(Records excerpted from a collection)

☆ ☆ ☆ ☆

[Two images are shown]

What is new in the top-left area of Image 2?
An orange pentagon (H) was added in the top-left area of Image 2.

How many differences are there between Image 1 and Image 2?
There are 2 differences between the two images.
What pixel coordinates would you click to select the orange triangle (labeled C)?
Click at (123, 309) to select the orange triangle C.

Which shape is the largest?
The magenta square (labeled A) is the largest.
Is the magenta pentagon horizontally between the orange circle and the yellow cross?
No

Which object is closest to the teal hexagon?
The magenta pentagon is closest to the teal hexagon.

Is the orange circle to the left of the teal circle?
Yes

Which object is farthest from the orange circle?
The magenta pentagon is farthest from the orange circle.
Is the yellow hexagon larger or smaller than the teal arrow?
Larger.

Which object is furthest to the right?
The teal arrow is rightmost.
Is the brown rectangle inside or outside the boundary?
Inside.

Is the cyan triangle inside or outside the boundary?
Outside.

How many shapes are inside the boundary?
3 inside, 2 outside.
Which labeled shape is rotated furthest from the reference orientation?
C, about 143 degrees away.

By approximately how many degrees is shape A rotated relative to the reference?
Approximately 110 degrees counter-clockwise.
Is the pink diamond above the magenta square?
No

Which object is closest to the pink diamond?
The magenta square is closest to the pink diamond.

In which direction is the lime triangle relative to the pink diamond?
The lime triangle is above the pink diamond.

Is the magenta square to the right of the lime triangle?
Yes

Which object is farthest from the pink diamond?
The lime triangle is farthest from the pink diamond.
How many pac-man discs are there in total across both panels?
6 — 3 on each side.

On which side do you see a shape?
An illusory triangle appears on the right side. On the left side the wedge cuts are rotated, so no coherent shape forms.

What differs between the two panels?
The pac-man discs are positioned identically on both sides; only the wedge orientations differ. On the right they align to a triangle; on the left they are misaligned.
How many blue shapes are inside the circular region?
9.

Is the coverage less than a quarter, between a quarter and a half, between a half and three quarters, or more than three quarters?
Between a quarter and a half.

☆ ☆ ☆ ☆

● **OBJECTIVE**:
Beginning at the line that contains "What differs between the two panels?", retype each line of the listing up to and including the last one, exactly as it stands, and nothing else.

● **OUTPUT OF THE TASK**:
What differs between the two panels?
The pac-man discs are positioned identically on both sides; only the wedge orientations differ. On the right they align to a triangle; on the left they are misaligned.
How many blue shapes are inside the circular region?
9.

Is the coverage less than a quarter, between a quarter and a half, between a half and three quarters, or more than three quarters?
Between a quarter and a half.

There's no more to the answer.